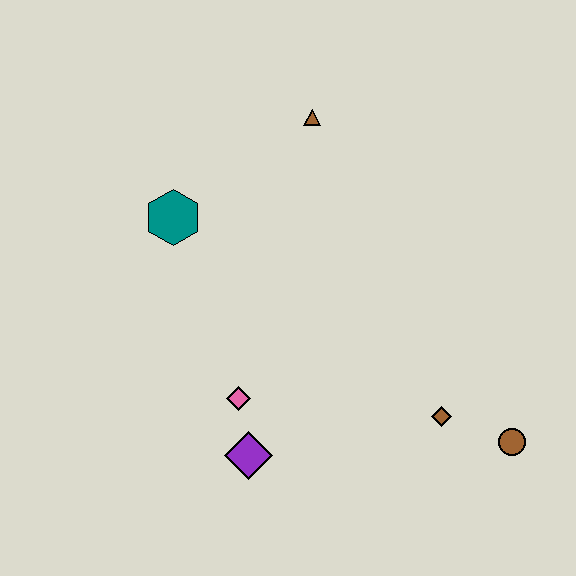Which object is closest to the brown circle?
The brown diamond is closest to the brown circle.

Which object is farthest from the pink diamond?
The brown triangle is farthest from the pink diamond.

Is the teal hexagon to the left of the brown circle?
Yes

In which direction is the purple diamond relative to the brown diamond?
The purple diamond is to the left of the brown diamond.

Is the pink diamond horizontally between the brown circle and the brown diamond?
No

-.-.-

▶ _The exercise_
Without the pictures, copy the material exactly as given.

▶ _Answer to this task_
Which object is closest to the brown circle?
The brown diamond is closest to the brown circle.

Which object is farthest from the pink diamond?
The brown triangle is farthest from the pink diamond.

Is the teal hexagon to the left of the brown circle?
Yes

In which direction is the purple diamond relative to the brown diamond?
The purple diamond is to the left of the brown diamond.

Is the pink diamond horizontally between the brown circle and the brown diamond?
No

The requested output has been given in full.